BEGIN Records provided

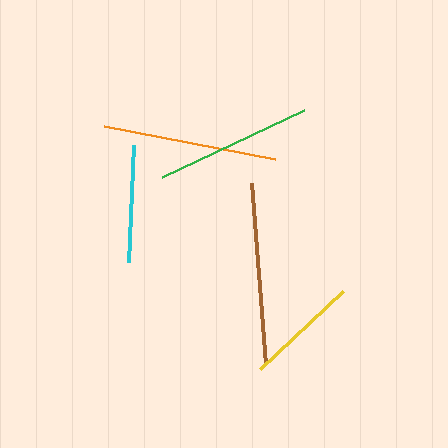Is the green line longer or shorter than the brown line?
The brown line is longer than the green line.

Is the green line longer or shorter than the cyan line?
The green line is longer than the cyan line.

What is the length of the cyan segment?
The cyan segment is approximately 117 pixels long.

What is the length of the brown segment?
The brown segment is approximately 182 pixels long.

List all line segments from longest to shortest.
From longest to shortest: brown and orange (about equal), green, cyan and yellow (about equal).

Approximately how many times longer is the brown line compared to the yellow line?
The brown line is approximately 1.6 times the length of the yellow line.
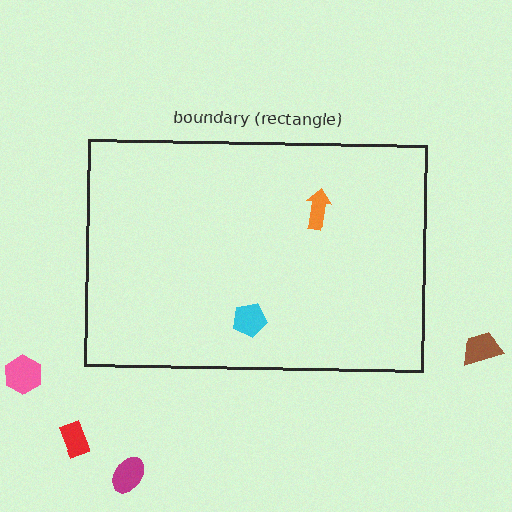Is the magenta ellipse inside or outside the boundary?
Outside.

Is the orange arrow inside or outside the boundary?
Inside.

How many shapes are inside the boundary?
2 inside, 4 outside.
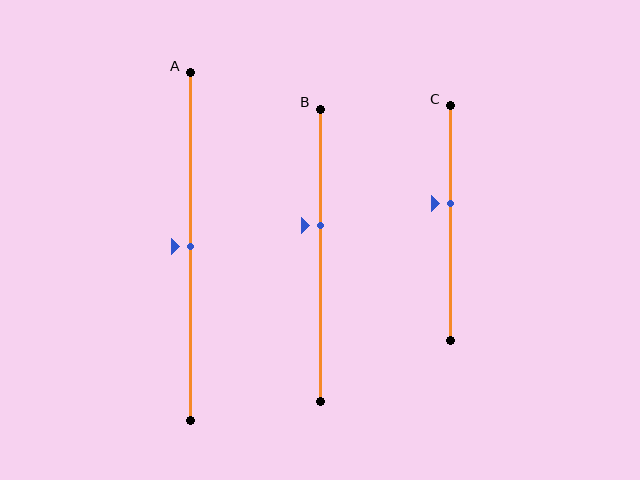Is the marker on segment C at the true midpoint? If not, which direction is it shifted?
No, the marker on segment C is shifted upward by about 8% of the segment length.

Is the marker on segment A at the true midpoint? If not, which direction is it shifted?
Yes, the marker on segment A is at the true midpoint.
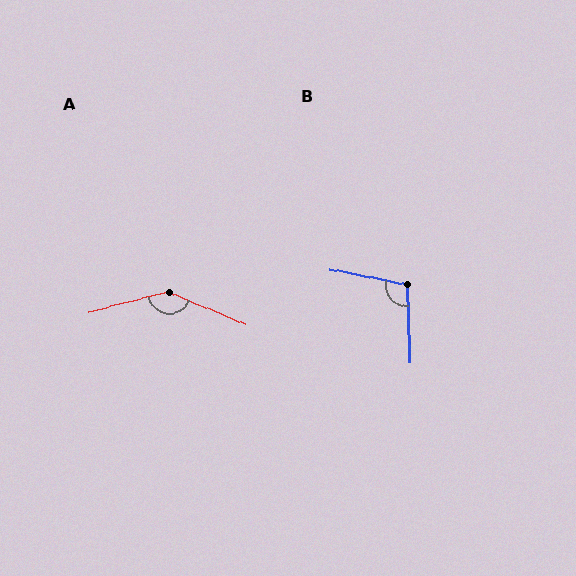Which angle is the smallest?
B, at approximately 103 degrees.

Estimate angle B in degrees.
Approximately 103 degrees.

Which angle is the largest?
A, at approximately 143 degrees.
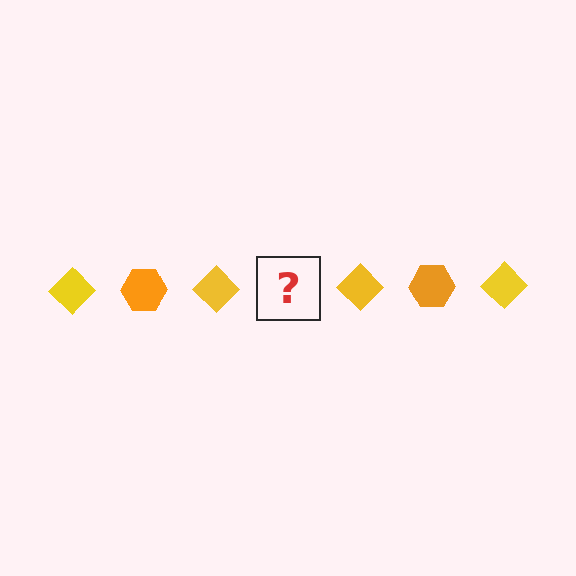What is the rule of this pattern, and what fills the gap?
The rule is that the pattern alternates between yellow diamond and orange hexagon. The gap should be filled with an orange hexagon.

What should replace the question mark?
The question mark should be replaced with an orange hexagon.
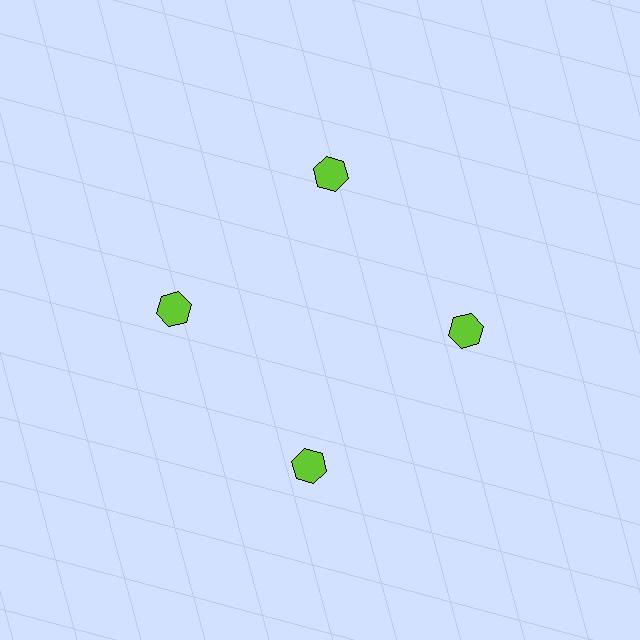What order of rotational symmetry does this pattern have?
This pattern has 4-fold rotational symmetry.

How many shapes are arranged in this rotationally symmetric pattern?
There are 4 shapes, arranged in 4 groups of 1.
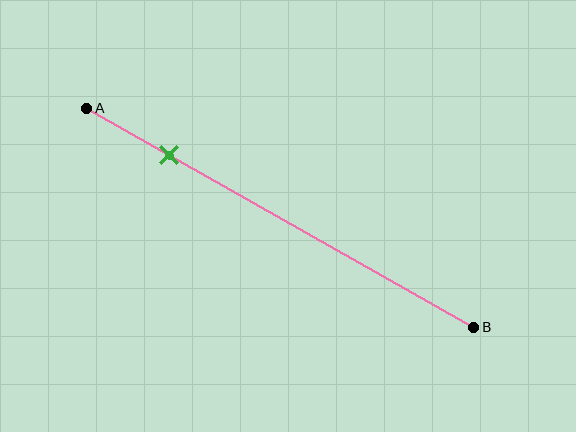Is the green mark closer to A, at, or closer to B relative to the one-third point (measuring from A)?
The green mark is closer to point A than the one-third point of segment AB.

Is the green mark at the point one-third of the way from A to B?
No, the mark is at about 20% from A, not at the 33% one-third point.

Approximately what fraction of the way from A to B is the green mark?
The green mark is approximately 20% of the way from A to B.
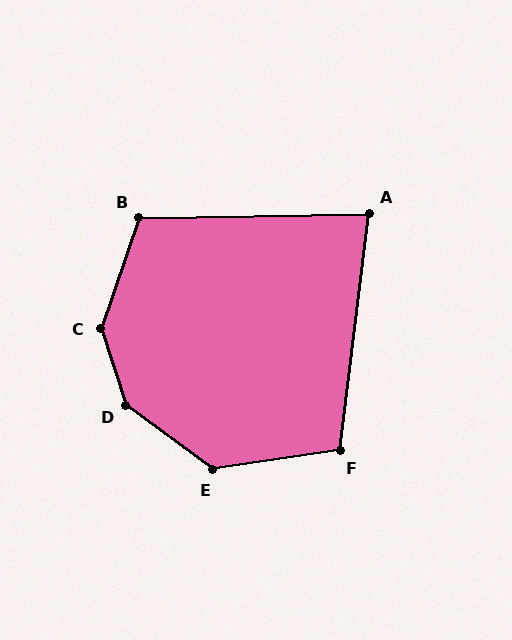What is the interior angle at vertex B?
Approximately 110 degrees (obtuse).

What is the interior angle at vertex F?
Approximately 105 degrees (obtuse).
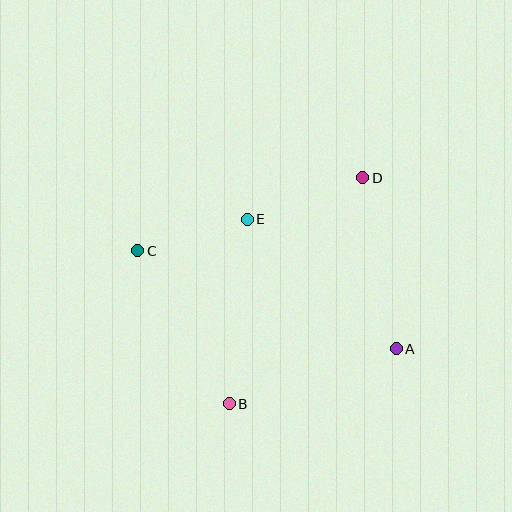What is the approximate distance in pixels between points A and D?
The distance between A and D is approximately 175 pixels.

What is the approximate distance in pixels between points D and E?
The distance between D and E is approximately 123 pixels.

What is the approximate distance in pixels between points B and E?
The distance between B and E is approximately 186 pixels.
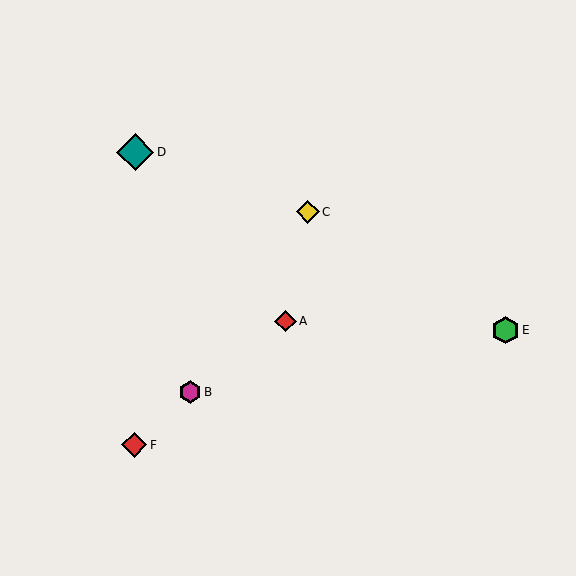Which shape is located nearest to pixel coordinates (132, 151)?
The teal diamond (labeled D) at (135, 152) is nearest to that location.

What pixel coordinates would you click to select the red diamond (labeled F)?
Click at (134, 445) to select the red diamond F.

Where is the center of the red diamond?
The center of the red diamond is at (286, 321).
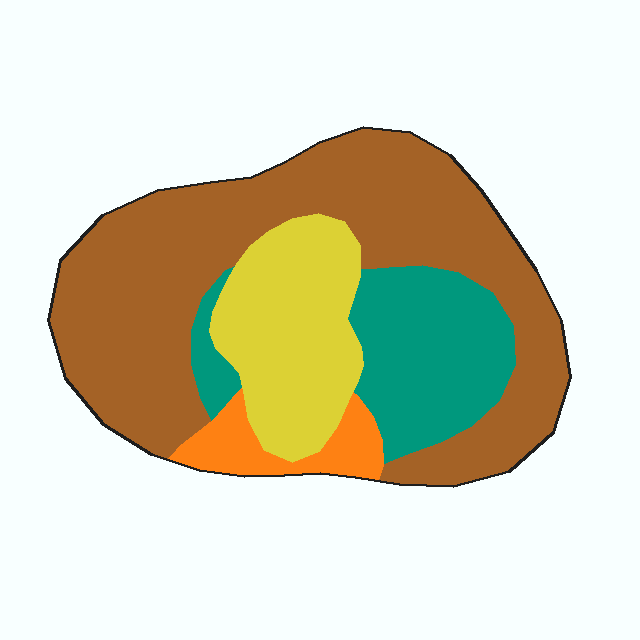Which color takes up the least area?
Orange, at roughly 5%.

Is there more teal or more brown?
Brown.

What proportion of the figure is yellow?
Yellow takes up less than a quarter of the figure.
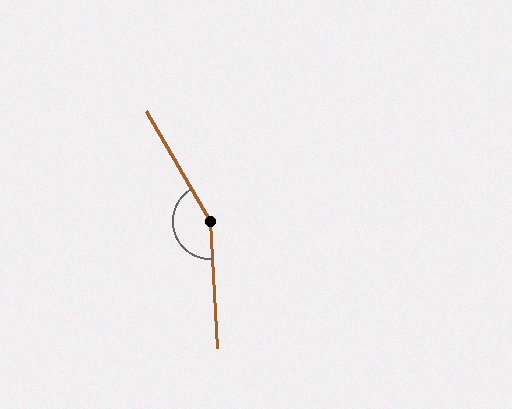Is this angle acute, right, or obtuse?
It is obtuse.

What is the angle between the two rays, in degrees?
Approximately 153 degrees.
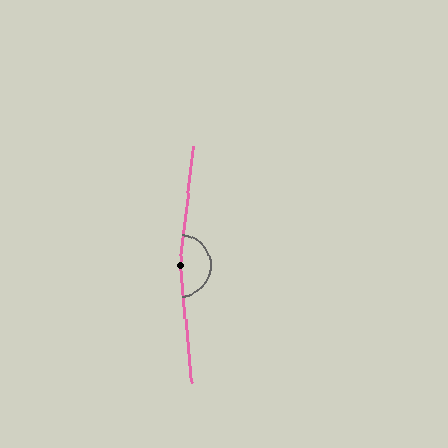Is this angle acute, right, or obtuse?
It is obtuse.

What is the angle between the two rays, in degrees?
Approximately 168 degrees.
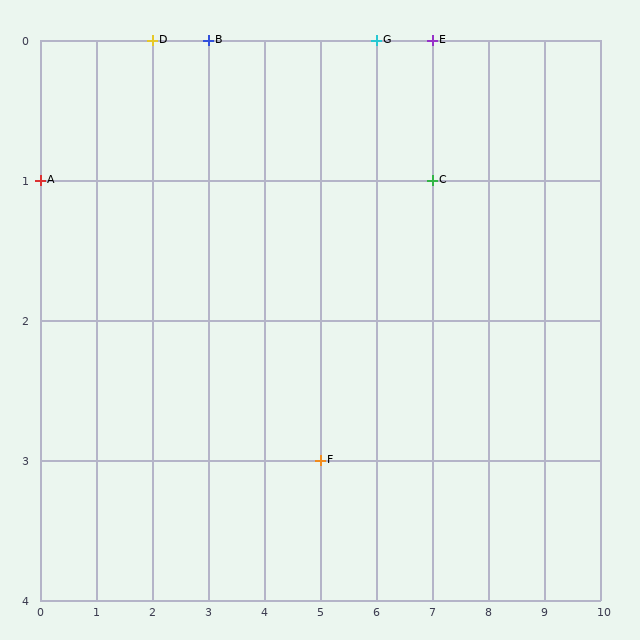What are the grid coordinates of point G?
Point G is at grid coordinates (6, 0).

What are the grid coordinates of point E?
Point E is at grid coordinates (7, 0).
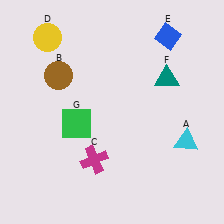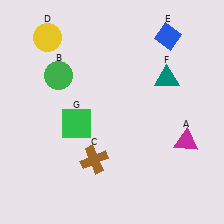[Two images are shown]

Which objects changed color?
A changed from cyan to magenta. B changed from brown to green. C changed from magenta to brown.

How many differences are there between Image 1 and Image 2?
There are 3 differences between the two images.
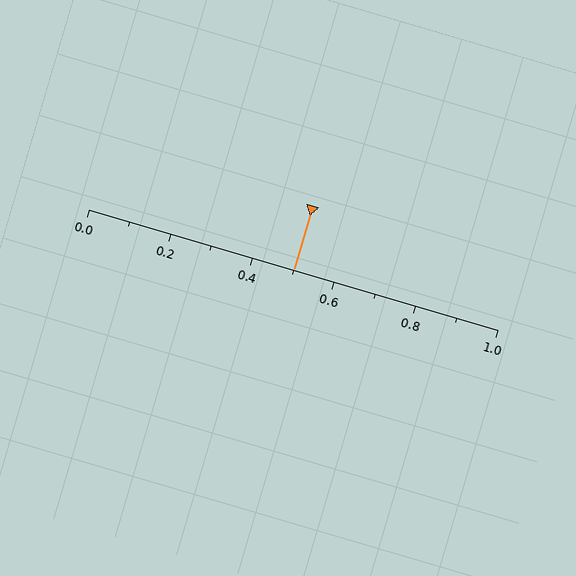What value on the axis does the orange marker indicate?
The marker indicates approximately 0.5.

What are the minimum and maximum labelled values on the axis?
The axis runs from 0.0 to 1.0.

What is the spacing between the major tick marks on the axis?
The major ticks are spaced 0.2 apart.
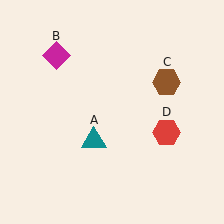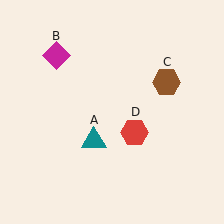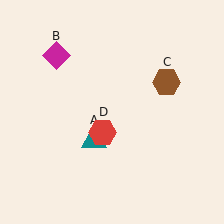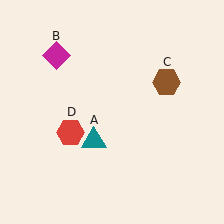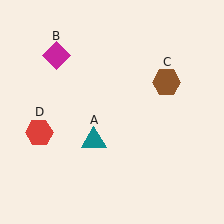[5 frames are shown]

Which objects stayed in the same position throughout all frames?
Teal triangle (object A) and magenta diamond (object B) and brown hexagon (object C) remained stationary.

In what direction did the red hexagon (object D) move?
The red hexagon (object D) moved left.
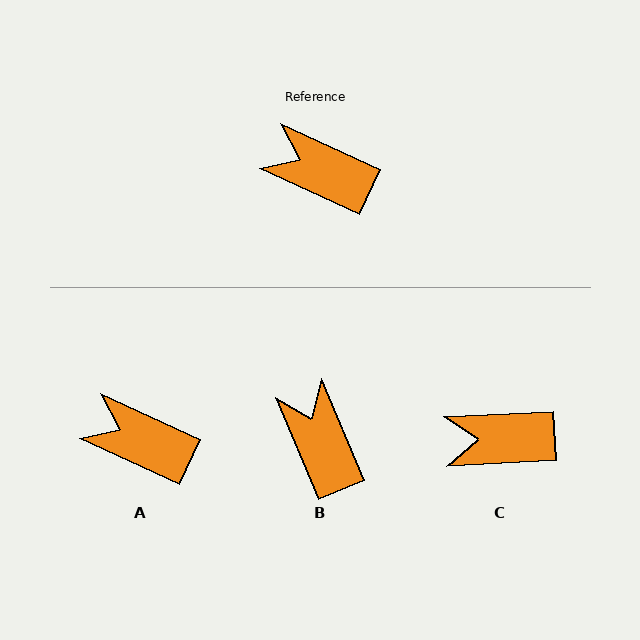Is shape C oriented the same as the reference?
No, it is off by about 28 degrees.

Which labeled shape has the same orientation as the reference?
A.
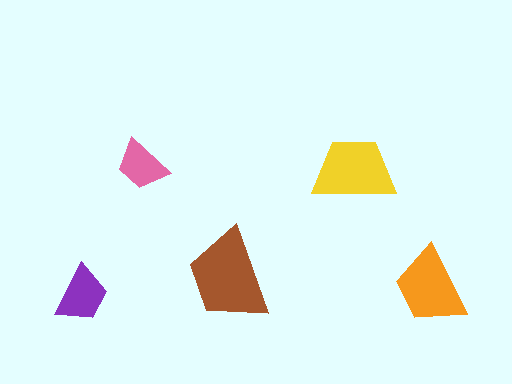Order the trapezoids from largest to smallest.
the brown one, the yellow one, the orange one, the purple one, the pink one.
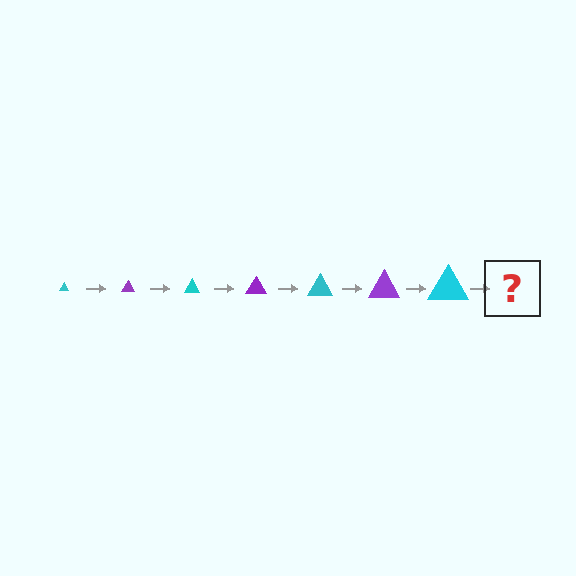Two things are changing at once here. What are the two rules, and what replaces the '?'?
The two rules are that the triangle grows larger each step and the color cycles through cyan and purple. The '?' should be a purple triangle, larger than the previous one.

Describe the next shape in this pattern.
It should be a purple triangle, larger than the previous one.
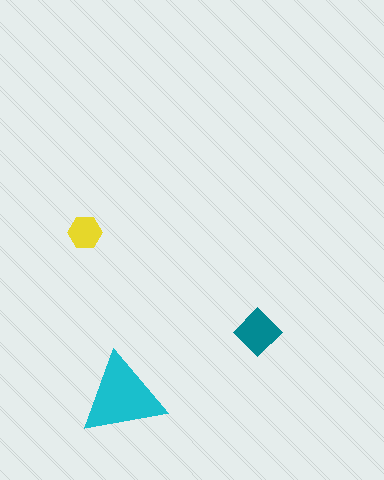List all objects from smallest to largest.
The yellow hexagon, the teal diamond, the cyan triangle.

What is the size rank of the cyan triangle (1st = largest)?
1st.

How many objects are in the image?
There are 3 objects in the image.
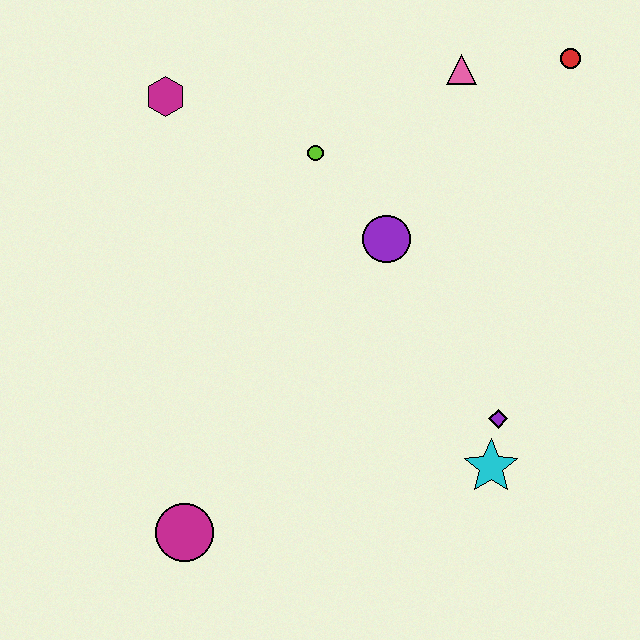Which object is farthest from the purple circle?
The magenta circle is farthest from the purple circle.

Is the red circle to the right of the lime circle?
Yes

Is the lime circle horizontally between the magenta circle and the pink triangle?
Yes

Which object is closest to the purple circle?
The lime circle is closest to the purple circle.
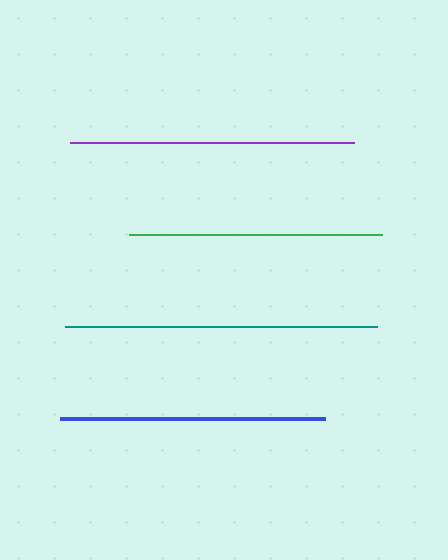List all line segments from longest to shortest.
From longest to shortest: teal and purple (about equal), blue and green (about equal).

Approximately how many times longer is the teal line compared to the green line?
The teal line is approximately 1.2 times the length of the green line.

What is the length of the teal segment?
The teal segment is approximately 311 pixels long.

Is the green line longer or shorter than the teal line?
The teal line is longer than the green line.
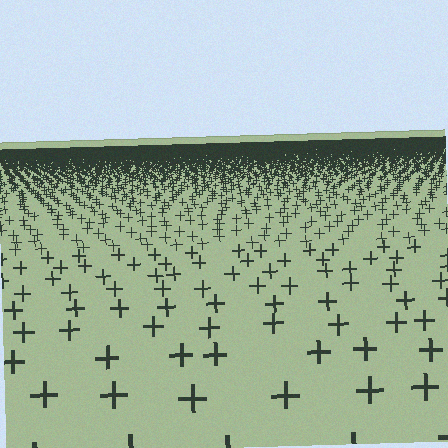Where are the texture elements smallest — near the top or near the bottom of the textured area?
Near the top.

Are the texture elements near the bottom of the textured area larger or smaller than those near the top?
Larger. Near the bottom, elements are closer to the viewer and appear at a bigger on-screen size.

END Records provided

Stated exercise:
Pictures are not part of the copy; output everything else in the records exactly.

Final result:
Is the green line longer or shorter than the brown line?
The brown line is longer than the green line.

Is the green line longer or shorter than the cyan line?
The green line is longer than the cyan line.

What is the length of the cyan segment?
The cyan segment is approximately 117 pixels long.

What is the length of the brown segment?
The brown segment is approximately 182 pixels long.

List all line segments from longest to shortest.
From longest to shortest: brown and orange (about equal), green, cyan and yellow (about equal).

Approximately how many times longer is the brown line compared to the yellow line?
The brown line is approximately 1.6 times the length of the yellow line.
Is the magenta ellipse inside or outside the boundary?
Outside.

Is the orange arrow inside or outside the boundary?
Inside.

How many shapes are inside the boundary?
2 inside, 4 outside.
Is the marker on segment C at the true midpoint? If not, which direction is it shifted?
No, the marker on segment C is shifted upward by about 8% of the segment length.

Is the marker on segment A at the true midpoint? If not, which direction is it shifted?
Yes, the marker on segment A is at the true midpoint.
Which angle is the smallest?
B, at approximately 103 degrees.

Estimate angle B in degrees.
Approximately 103 degrees.

Which angle is the largest?
A, at approximately 143 degrees.
What is the rule of this pattern, and what fills the gap?
The rule is that the pattern alternates between yellow diamond and orange hexagon. The gap should be filled with an orange hexagon.

What should replace the question mark?
The question mark should be replaced with an orange hexagon.
What order of rotational symmetry does this pattern have?
This pattern has 4-fold rotational symmetry.

How many shapes are arranged in this rotationally symmetric pattern?
There are 4 shapes, arranged in 4 groups of 1.
Is the green mark closer to A, at, or closer to B relative to the one-third point (measuring from A)?
The green mark is closer to point A than the one-third point of segment AB.

Is the green mark at the point one-third of the way from A to B?
No, the mark is at about 20% from A, not at the 33% one-third point.

Approximately what fraction of the way from A to B is the green mark?
The green mark is approximately 20% of the way from A to B.
What is the interior angle at vertex B?
Approximately 110 degrees (obtuse).

What is the interior angle at vertex F?
Approximately 105 degrees (obtuse).
What is the approximate distance in pixels between points A and D?
The distance between A and D is approximately 175 pixels.

What is the approximate distance in pixels between points D and E?
The distance between D and E is approximately 123 pixels.

What is the approximate distance in pixels between points B and E?
The distance between B and E is approximately 186 pixels.
Which shape is located nearest to pixel coordinates (132, 151)?
The teal diamond (labeled D) at (135, 152) is nearest to that location.

What pixel coordinates would you click to select the red diamond (labeled F)?
Click at (134, 445) to select the red diamond F.

Where is the center of the red diamond?
The center of the red diamond is at (286, 321).
Which color takes up the least area?
Orange, at roughly 5%.

Is there more teal or more brown?
Brown.

What proportion of the figure is yellow?
Yellow takes up less than a quarter of the figure.
Is this angle acute, right, or obtuse?
It is obtuse.

What is the angle between the two rays, in degrees?
Approximately 153 degrees.
Is this angle acute, right, or obtuse?
It is obtuse.

What is the angle between the two rays, in degrees?
Approximately 168 degrees.
What are the grid coordinates of point G?
Point G is at grid coordinates (6, 0).

What are the grid coordinates of point E?
Point E is at grid coordinates (7, 0).
[Two images are shown]

Which objects changed color?
A changed from cyan to magenta. B changed from brown to green. C changed from magenta to brown.

How many differences are there between Image 1 and Image 2?
There are 3 differences between the two images.
What value on the axis does the orange marker indicate?
The marker indicates approximately 0.5.

What are the minimum and maximum labelled values on the axis?
The axis runs from 0.0 to 1.0.

What is the spacing between the major tick marks on the axis?
The major ticks are spaced 0.2 apart.
[5 frames are shown]

Which objects stayed in the same position throughout all frames?
Teal triangle (object A) and magenta diamond (object B) and brown hexagon (object C) remained stationary.

In what direction did the red hexagon (object D) move?
The red hexagon (object D) moved left.
Is shape C oriented the same as the reference?
No, it is off by about 28 degrees.

Which labeled shape has the same orientation as the reference?
A.
Order the trapezoids from largest to smallest.
the brown one, the yellow one, the orange one, the purple one, the pink one.
Two things are changing at once here. What are the two rules, and what replaces the '?'?
The two rules are that the triangle grows larger each step and the color cycles through cyan and purple. The '?' should be a purple triangle, larger than the previous one.

Describe the next shape in this pattern.
It should be a purple triangle, larger than the previous one.
List all objects from smallest to largest.
The yellow hexagon, the teal diamond, the cyan triangle.

What is the size rank of the cyan triangle (1st = largest)?
1st.

How many objects are in the image?
There are 3 objects in the image.
Which object is farthest from the purple circle?
The magenta circle is farthest from the purple circle.

Is the red circle to the right of the lime circle?
Yes

Is the lime circle horizontally between the magenta circle and the pink triangle?
Yes

Which object is closest to the purple circle?
The lime circle is closest to the purple circle.
List all line segments from longest to shortest.
From longest to shortest: teal and purple (about equal), blue and green (about equal).

Approximately how many times longer is the teal line compared to the green line?
The teal line is approximately 1.2 times the length of the green line.

What is the length of the teal segment?
The teal segment is approximately 311 pixels long.

Is the green line longer or shorter than the teal line?
The teal line is longer than the green line.
Where are the texture elements smallest — near the top or near the bottom of the textured area?
Near the top.

Are the texture elements near the bottom of the textured area larger or smaller than those near the top?
Larger. Near the bottom, elements are closer to the viewer and appear at a bigger on-screen size.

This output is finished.